Written task:
Transcribe only part of the material below: the lines from the one containing "Are F and E vertically aligned?" through the one containing "[Two images are shown]", inclusive, exactly as written.
:::::
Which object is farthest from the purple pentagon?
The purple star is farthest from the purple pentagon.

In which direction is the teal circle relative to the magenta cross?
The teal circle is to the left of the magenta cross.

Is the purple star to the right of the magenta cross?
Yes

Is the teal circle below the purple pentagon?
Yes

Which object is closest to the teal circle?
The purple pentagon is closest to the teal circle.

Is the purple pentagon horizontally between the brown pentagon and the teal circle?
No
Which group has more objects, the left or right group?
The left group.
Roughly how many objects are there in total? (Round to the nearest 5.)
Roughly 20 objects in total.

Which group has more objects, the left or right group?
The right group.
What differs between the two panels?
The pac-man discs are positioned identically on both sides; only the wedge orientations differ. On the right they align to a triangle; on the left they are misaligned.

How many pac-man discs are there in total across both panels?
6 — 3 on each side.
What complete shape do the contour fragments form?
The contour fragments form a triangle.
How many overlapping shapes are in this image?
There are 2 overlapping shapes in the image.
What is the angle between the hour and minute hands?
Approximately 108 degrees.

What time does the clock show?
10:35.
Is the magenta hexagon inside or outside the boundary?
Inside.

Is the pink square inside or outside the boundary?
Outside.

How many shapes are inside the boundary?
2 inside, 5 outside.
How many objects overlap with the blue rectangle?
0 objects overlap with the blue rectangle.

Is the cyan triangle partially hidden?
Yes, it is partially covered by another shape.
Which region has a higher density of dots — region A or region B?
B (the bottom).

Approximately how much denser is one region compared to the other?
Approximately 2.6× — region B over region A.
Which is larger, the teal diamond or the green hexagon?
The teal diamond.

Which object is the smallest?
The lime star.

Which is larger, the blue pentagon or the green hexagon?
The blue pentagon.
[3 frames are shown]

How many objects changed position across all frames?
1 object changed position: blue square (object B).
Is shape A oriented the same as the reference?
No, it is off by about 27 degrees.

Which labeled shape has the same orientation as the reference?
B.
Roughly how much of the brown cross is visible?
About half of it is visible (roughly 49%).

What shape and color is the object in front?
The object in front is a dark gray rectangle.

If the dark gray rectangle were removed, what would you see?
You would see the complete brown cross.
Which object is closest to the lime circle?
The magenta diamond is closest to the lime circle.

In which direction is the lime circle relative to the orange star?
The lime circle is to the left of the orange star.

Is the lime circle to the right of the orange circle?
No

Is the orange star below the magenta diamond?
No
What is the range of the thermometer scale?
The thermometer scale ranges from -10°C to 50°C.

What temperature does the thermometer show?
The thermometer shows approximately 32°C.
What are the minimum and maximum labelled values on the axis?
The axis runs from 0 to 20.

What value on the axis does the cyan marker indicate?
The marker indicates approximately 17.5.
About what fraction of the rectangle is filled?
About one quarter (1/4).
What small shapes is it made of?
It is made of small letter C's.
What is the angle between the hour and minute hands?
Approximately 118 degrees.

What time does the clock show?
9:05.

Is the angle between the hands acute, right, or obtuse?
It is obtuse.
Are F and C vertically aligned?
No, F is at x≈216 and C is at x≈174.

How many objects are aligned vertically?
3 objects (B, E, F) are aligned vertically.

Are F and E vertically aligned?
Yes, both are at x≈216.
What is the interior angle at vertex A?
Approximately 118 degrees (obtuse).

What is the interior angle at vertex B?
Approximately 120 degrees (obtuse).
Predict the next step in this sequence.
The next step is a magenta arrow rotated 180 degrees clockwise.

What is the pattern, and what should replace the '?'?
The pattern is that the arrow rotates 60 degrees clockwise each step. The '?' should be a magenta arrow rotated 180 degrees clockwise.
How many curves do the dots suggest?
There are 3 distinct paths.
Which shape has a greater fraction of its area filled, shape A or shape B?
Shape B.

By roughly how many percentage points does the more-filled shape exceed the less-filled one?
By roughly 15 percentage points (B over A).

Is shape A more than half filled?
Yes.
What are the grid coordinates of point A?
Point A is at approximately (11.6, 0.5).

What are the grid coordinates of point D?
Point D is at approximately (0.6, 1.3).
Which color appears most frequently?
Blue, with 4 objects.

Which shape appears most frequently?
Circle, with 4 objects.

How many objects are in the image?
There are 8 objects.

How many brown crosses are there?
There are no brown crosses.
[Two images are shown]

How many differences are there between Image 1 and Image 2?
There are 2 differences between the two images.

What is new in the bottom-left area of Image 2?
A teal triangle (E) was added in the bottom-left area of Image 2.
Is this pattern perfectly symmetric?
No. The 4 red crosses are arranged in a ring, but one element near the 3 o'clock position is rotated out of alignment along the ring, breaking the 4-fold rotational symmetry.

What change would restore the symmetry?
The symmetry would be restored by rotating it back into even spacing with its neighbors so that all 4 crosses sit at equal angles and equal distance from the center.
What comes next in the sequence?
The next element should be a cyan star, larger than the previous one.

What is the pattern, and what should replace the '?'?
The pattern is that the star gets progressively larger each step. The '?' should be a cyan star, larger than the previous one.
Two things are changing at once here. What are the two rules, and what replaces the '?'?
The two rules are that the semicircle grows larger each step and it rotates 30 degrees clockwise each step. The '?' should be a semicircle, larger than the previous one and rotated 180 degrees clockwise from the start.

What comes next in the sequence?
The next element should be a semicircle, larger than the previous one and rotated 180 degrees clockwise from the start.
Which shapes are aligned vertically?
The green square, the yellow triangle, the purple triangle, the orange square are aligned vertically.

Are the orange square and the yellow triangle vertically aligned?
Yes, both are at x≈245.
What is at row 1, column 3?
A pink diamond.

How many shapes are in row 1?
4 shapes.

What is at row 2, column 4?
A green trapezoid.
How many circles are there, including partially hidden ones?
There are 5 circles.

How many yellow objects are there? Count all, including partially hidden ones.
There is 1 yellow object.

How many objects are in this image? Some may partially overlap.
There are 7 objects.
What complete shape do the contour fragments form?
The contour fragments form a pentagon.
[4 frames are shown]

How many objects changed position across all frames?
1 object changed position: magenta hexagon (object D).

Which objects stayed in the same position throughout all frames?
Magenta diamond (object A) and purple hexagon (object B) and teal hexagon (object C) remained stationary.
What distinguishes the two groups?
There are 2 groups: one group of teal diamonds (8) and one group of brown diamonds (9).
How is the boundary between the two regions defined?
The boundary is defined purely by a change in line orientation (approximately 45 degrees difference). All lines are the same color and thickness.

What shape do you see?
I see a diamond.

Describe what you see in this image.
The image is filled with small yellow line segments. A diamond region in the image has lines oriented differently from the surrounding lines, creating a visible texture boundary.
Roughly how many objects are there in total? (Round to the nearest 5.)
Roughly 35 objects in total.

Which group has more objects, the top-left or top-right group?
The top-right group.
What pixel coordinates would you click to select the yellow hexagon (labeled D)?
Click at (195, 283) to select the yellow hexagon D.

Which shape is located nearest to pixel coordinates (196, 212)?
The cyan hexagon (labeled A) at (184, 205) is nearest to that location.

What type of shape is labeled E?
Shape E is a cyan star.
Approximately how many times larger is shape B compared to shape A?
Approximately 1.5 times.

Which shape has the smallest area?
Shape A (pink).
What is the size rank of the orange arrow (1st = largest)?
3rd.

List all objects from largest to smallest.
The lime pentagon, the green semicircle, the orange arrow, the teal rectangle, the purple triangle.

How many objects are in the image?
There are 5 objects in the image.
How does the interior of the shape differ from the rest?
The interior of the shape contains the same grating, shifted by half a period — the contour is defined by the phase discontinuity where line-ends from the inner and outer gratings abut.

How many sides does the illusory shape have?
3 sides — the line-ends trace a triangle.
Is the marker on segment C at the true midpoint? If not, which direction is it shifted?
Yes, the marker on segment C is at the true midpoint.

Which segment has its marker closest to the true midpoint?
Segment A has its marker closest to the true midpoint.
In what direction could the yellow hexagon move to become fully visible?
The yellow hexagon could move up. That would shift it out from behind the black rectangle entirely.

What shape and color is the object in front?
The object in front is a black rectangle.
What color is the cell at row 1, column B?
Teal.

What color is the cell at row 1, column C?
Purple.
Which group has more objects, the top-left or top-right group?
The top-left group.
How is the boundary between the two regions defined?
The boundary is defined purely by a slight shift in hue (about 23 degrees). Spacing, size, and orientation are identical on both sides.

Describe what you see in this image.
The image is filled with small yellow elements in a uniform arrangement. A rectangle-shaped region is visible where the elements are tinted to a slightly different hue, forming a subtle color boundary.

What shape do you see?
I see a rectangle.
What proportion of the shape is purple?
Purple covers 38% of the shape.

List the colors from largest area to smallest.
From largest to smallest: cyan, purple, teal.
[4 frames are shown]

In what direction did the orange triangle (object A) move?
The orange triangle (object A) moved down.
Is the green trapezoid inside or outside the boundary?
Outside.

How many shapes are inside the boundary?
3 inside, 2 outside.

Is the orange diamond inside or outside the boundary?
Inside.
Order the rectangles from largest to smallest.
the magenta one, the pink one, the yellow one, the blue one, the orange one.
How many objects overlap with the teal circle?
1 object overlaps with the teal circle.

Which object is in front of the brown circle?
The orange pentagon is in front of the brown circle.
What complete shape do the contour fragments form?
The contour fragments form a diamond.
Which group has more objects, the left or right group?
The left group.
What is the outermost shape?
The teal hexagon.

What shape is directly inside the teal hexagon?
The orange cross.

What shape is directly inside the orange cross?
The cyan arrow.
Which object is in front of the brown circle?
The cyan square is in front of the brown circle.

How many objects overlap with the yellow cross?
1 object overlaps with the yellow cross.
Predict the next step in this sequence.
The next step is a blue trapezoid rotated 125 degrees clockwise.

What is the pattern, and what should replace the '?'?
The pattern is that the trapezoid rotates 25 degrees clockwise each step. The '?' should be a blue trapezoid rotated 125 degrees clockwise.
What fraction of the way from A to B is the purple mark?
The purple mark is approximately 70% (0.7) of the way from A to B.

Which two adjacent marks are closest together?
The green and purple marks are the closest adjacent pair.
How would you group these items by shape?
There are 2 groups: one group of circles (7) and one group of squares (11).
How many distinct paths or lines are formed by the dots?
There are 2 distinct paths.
:::::
Output for this task:
Are F and E vertically aligned?
Yes, both are at x≈216.
What is the interior angle at vertex A?
Approximately 118 degrees (obtuse).

What is the interior angle at vertex B?
Approximately 120 degrees (obtuse).
Predict the next step in this sequence.
The next step is a magenta arrow rotated 180 degrees clockwise.

What is the pattern, and what should replace the '?'?
The pattern is that the arrow rotates 60 degrees clockwise each step. The '?' should be a magenta arrow rotated 180 degrees clockwise.
How many curves do the dots suggest?
There are 3 distinct paths.
Which shape has a greater fraction of its area filled, shape A or shape B?
Shape B.

By roughly how many percentage points does the more-filled shape exceed the less-filled one?
By roughly 15 percentage points (B over A).

Is shape A more than half filled?
Yes.
What are the grid coordinates of point A?
Point A is at approximately (11.6, 0.5).

What are the grid coordinates of point D?
Point D is at approximately (0.6, 1.3).
Which color appears most frequently?
Blue, with 4 objects.

Which shape appears most frequently?
Circle, with 4 objects.

How many objects are in the image?
There are 8 objects.

How many brown crosses are there?
There are no brown crosses.
[Two images are shown]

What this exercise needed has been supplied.